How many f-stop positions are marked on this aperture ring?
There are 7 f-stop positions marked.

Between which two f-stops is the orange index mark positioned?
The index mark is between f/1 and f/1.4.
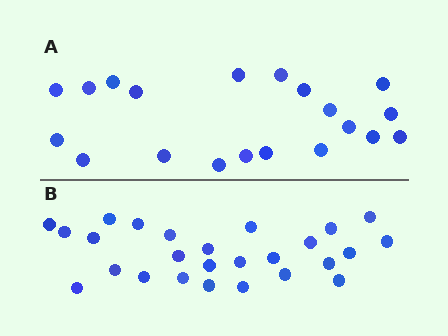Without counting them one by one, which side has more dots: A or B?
Region B (the bottom region) has more dots.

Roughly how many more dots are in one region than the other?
Region B has about 6 more dots than region A.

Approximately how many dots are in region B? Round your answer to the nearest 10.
About 30 dots. (The exact count is 26, which rounds to 30.)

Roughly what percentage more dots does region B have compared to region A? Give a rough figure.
About 30% more.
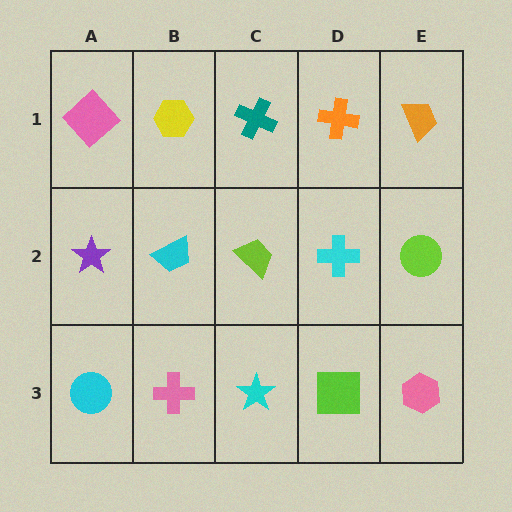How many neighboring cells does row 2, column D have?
4.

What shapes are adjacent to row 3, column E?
A lime circle (row 2, column E), a lime square (row 3, column D).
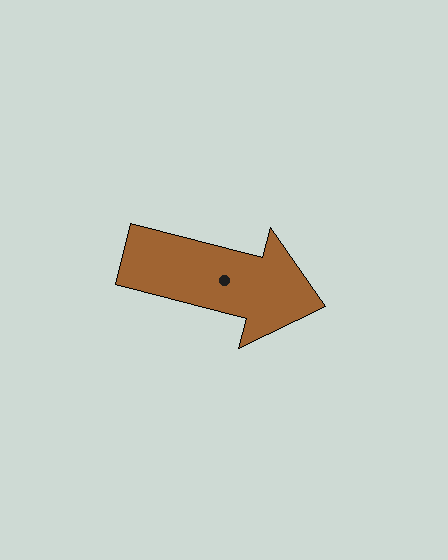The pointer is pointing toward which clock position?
Roughly 3 o'clock.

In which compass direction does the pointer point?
East.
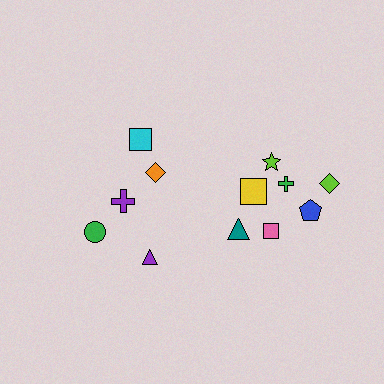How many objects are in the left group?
There are 5 objects.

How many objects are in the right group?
There are 7 objects.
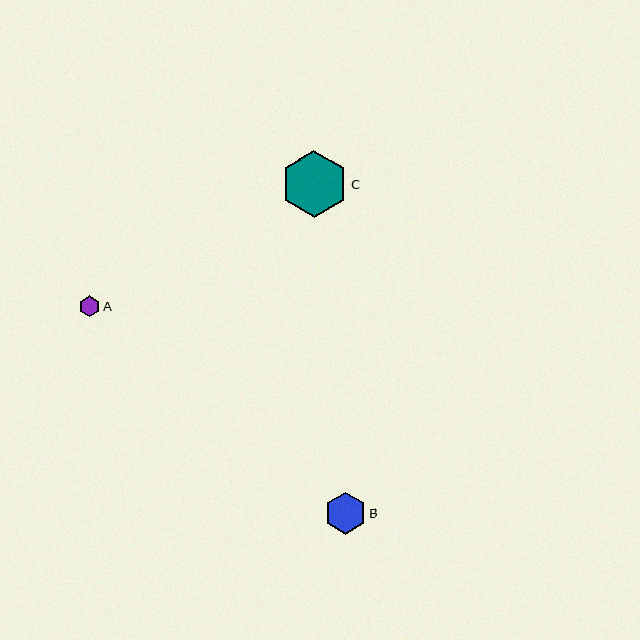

..............................

REQUIRED WORK >>
Write out all the entries word for word, but skip any images.

ANSWER TO THE PROBLEM >>
How many f-stop positions are marked on this aperture ring?
There are 7 f-stop positions marked.

Between which two f-stops is the orange index mark positioned?
The index mark is between f/1 and f/1.4.
Without counting them one by one, which side has more dots: A or B?
Region B (the bottom region) has more dots.

Roughly how many more dots are in one region than the other?
Region B has about 6 more dots than region A.

Approximately how many dots are in region B? Round your answer to the nearest 10.
About 30 dots. (The exact count is 26, which rounds to 30.)

Roughly what percentage more dots does region B have compared to region A? Give a rough figure.
About 30% more.
How many neighboring cells does row 2, column D have?
4.

What shapes are adjacent to row 3, column E?
A lime circle (row 2, column E), a lime square (row 3, column D).
The pointer is pointing toward which clock position?
Roughly 3 o'clock.

In which compass direction does the pointer point?
East.
How many objects are in the left group?
There are 5 objects.

How many objects are in the right group?
There are 7 objects.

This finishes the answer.